- _Task inputs_:
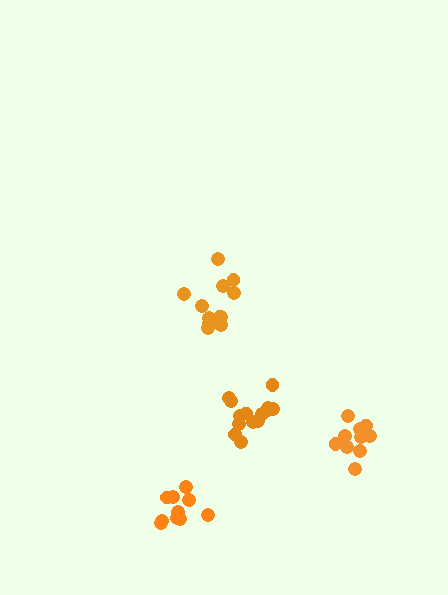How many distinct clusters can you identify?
There are 4 distinct clusters.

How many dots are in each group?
Group 1: 10 dots, Group 2: 12 dots, Group 3: 14 dots, Group 4: 11 dots (47 total).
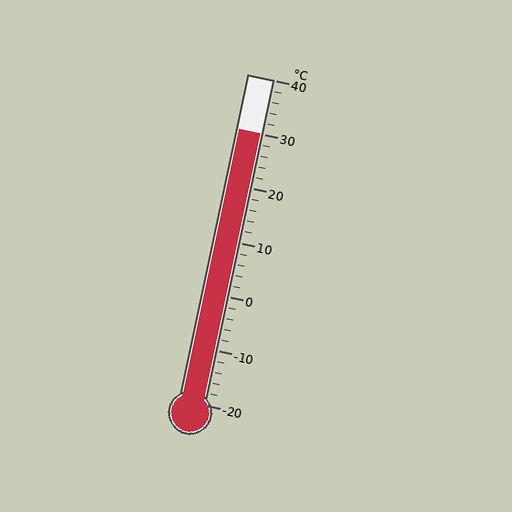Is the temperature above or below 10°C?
The temperature is above 10°C.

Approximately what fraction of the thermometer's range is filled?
The thermometer is filled to approximately 85% of its range.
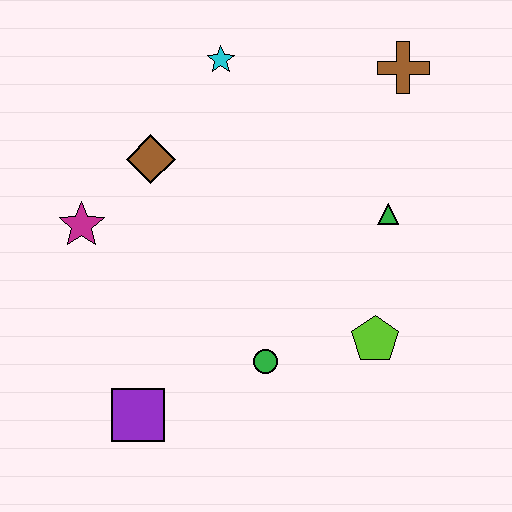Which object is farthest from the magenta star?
The brown cross is farthest from the magenta star.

- _Exercise_:
Retype all entries exactly as they appear, dropping the images.

- _Response to the exercise_:
How many distinct clusters can you identify?
There are 4 distinct clusters.

How many dots are in each group?
Group 1: 10 dots, Group 2: 12 dots, Group 3: 14 dots, Group 4: 11 dots (47 total).
Is the temperature above or below 10°C?
The temperature is above 10°C.

Approximately what fraction of the thermometer's range is filled?
The thermometer is filled to approximately 85% of its range.
Which object is farthest from the magenta star?
The brown cross is farthest from the magenta star.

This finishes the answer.